Exercise task
Scan the records below for the line containing "Between the green" and the line containing "In which direction". Copy both, plus every line between, exactly.
Start of Data for the task
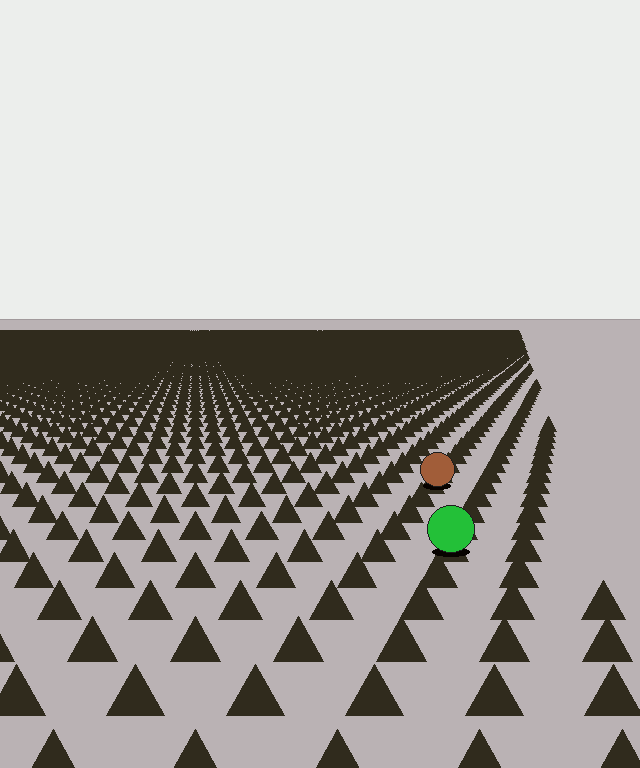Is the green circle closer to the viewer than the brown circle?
End of Data for the task
Start of Data for the task
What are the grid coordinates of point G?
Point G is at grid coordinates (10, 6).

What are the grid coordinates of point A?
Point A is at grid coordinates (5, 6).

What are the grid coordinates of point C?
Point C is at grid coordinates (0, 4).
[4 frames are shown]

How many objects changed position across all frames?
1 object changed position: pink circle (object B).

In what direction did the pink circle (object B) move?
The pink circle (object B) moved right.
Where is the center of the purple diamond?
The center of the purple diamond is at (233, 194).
End of Data for the task
Start of Data for the task
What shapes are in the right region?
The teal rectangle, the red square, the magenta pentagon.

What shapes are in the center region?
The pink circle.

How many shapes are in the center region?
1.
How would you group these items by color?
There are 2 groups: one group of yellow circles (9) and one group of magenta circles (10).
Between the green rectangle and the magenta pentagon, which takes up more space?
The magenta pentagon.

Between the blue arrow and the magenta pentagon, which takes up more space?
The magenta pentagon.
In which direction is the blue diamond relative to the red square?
End of Data for the task
Correct output
Between the green rectangle and the magenta pentagon, which takes up more space?
The magenta pentagon.

Between the blue arrow and the magenta pentagon, which takes up more space?
The magenta pentagon.
In which direction is the blue diamond relative to the red square?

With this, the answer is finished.